* Required work *
The records that follow are to be transcribed in full, without their images.
_ _ _
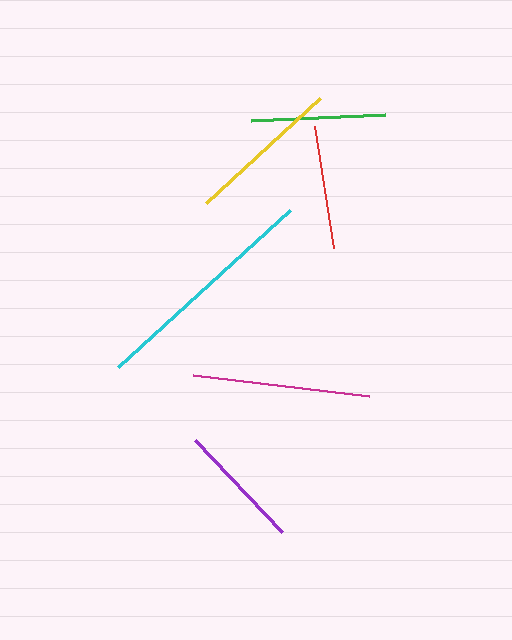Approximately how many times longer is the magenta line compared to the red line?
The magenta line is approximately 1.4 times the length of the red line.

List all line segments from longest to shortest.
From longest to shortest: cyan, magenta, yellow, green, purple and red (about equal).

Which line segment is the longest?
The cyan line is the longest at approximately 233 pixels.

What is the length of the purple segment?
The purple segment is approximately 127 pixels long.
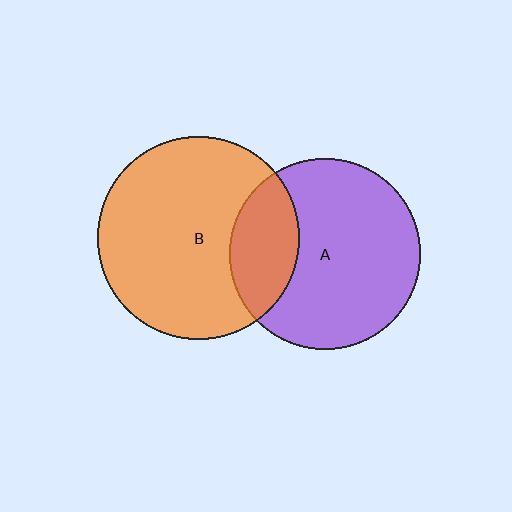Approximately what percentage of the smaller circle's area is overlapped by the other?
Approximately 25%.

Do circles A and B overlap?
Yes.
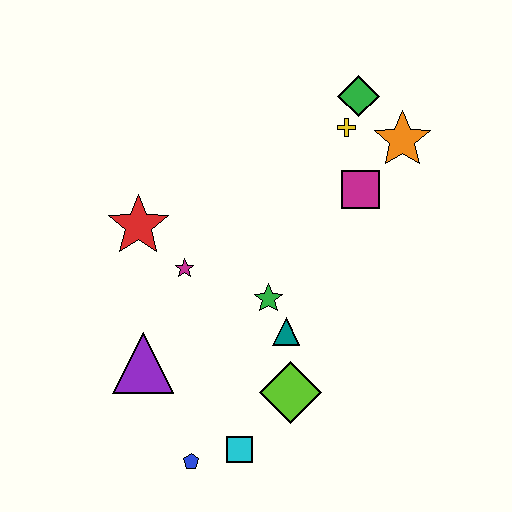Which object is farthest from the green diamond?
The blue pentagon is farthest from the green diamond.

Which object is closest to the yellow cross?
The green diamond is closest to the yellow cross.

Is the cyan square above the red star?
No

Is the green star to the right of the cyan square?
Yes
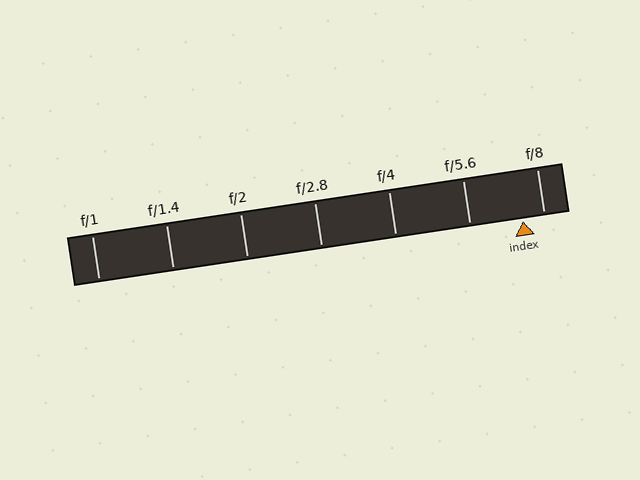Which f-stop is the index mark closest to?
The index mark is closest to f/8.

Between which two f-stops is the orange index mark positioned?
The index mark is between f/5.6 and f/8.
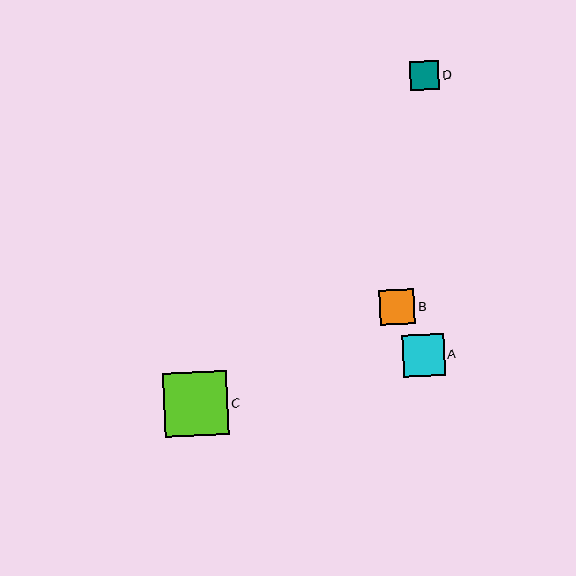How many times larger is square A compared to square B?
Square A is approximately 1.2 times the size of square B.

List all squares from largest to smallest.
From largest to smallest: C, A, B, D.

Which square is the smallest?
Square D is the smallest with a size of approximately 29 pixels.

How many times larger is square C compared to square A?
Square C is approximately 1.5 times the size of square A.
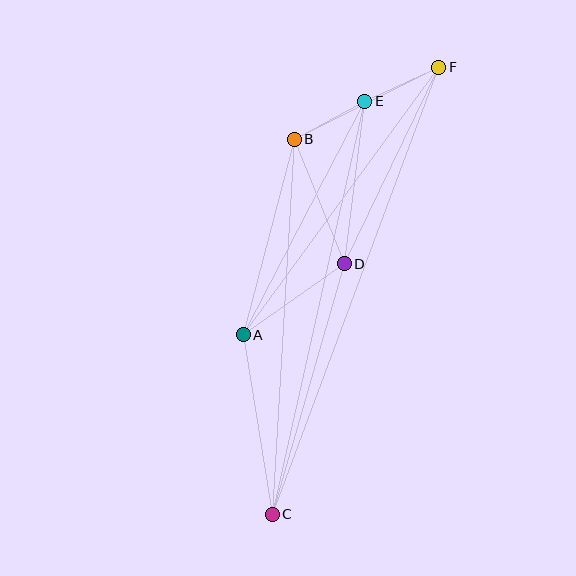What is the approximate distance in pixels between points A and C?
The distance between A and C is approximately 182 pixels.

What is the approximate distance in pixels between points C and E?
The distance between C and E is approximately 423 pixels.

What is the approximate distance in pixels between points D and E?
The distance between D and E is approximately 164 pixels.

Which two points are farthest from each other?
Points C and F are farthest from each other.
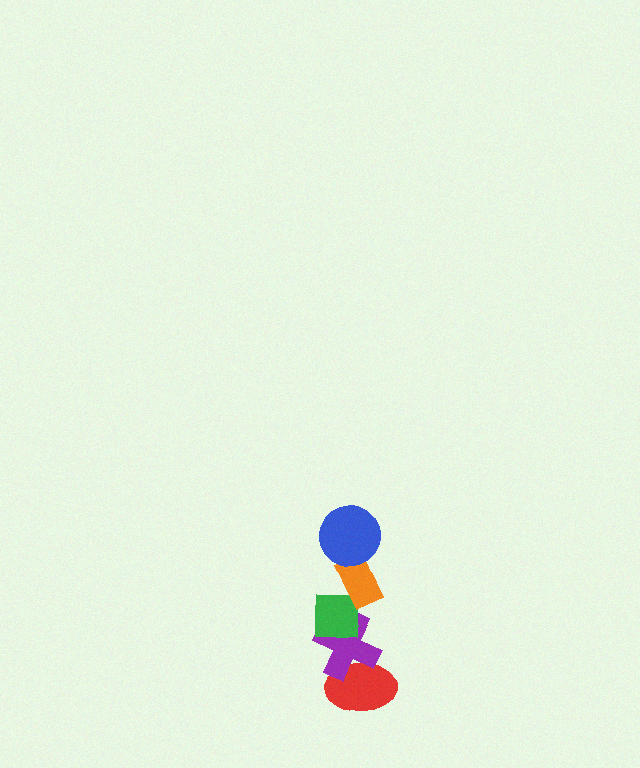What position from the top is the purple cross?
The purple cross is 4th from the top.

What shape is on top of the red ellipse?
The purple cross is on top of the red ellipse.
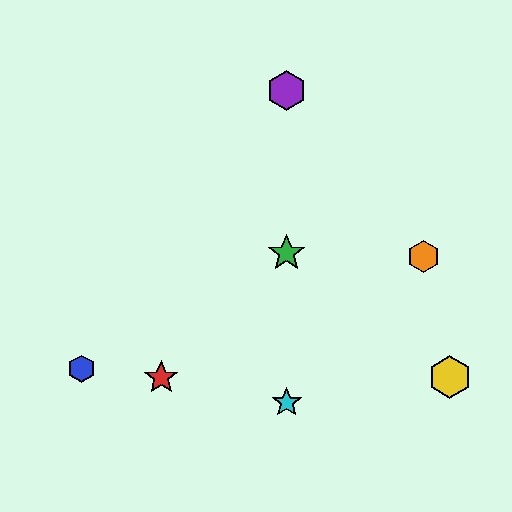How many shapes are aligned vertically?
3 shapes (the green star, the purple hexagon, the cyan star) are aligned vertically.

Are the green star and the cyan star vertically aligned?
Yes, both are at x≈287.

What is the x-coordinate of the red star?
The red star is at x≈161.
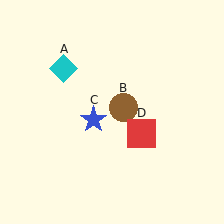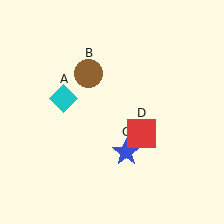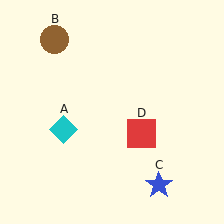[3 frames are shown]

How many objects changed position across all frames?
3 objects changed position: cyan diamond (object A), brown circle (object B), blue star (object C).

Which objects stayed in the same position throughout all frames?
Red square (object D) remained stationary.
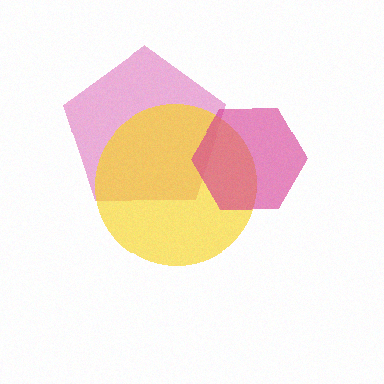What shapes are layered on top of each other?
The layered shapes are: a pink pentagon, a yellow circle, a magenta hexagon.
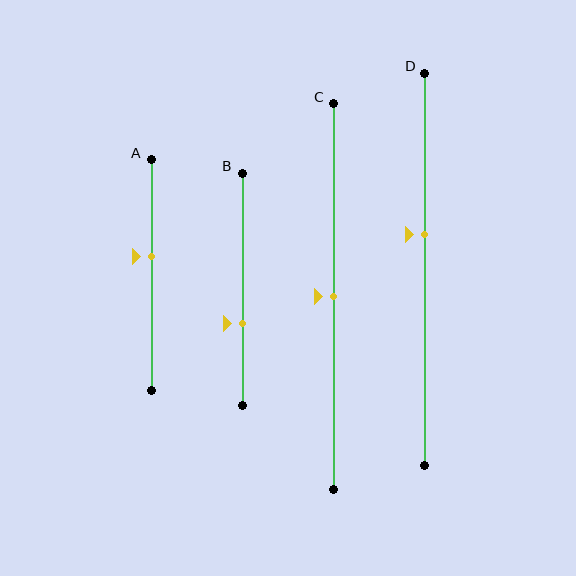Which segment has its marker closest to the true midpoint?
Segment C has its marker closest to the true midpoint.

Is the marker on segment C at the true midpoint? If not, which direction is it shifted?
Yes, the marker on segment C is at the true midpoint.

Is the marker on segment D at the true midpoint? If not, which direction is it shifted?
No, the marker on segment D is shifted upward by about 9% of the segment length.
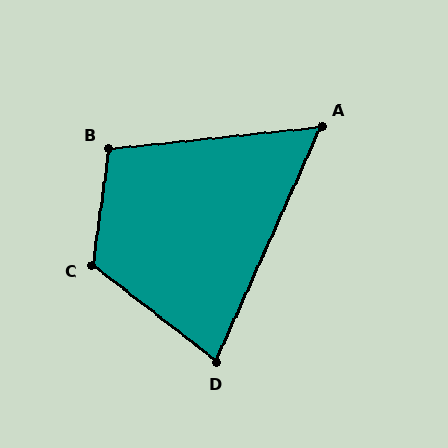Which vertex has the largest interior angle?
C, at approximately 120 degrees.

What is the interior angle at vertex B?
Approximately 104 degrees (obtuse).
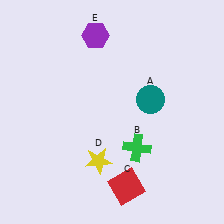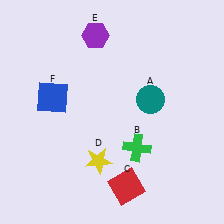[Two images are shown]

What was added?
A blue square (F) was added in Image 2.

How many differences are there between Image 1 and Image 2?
_ _ _
* Final result *
Approximately how many times longer is the magenta line compared to the red line?
The magenta line is approximately 1.4 times the length of the red line.

List all line segments from longest to shortest.
From longest to shortest: cyan, magenta, yellow, green, purple and red (about equal).

Which line segment is the longest?
The cyan line is the longest at approximately 233 pixels.

What is the length of the purple segment?
The purple segment is approximately 127 pixels long.
Approximately what percentage of the smaller circle's area is overlapped by the other?
Approximately 25%.

Do circles A and B overlap?
Yes.
Which object is farthest from the green diamond?
The blue pentagon is farthest from the green diamond.

Which object is closest to the yellow cross?
The green diamond is closest to the yellow cross.

Is the cyan square above the red star?
No

Is the green star to the right of the cyan square?
Yes
Which f-stop is the index mark closest to?
The index mark is closest to f/8.

Between which two f-stops is the orange index mark positioned?
The index mark is between f/5.6 and f/8.
How many times larger is square A compared to square B?
Square A is approximately 1.2 times the size of square B.

List all squares from largest to smallest.
From largest to smallest: C, A, B, D.

Which square is the smallest?
Square D is the smallest with a size of approximately 29 pixels.

How many times larger is square C compared to square A?
Square C is approximately 1.5 times the size of square A.
What is the approximate distance in pixels between points A and C?
The distance between A and C is approximately 182 pixels.

What is the approximate distance in pixels between points C and E?
The distance between C and E is approximately 423 pixels.

What is the approximate distance in pixels between points D and E?
The distance between D and E is approximately 164 pixels.

Which two points are farthest from each other?
Points C and F are farthest from each other.
What position from the top is the purple cross?
The purple cross is 4th from the top.

What shape is on top of the red ellipse?
The purple cross is on top of the red ellipse.
How many shapes are aligned vertically?
3 shapes (the green star, the purple hexagon, the cyan star) are aligned vertically.

Are the green star and the cyan star vertically aligned?
Yes, both are at x≈287.

What is the x-coordinate of the red star?
The red star is at x≈161.
[3 frames are shown]

How many objects changed position across all frames?
3 objects changed position: cyan diamond (object A), brown circle (object B), blue star (object C).

Which objects stayed in the same position throughout all frames?
Red square (object D) remained stationary.
What shapes are layered on top of each other?
The layered shapes are: a pink pentagon, a yellow circle, a magenta hexagon.
Which segment has its marker closest to the true midpoint?
Segment C has its marker closest to the true midpoint.

Is the marker on segment C at the true midpoint? If not, which direction is it shifted?
Yes, the marker on segment C is at the true midpoint.

Is the marker on segment D at the true midpoint? If not, which direction is it shifted?
No, the marker on segment D is shifted upward by about 9% of the segment length.
Which vertex has the largest interior angle?
C, at approximately 120 degrees.

What is the interior angle at vertex B?
Approximately 104 degrees (obtuse).
[Two images are shown]

What was added?
A blue square (F) was added in Image 2.

How many differences are there between Image 1 and Image 2?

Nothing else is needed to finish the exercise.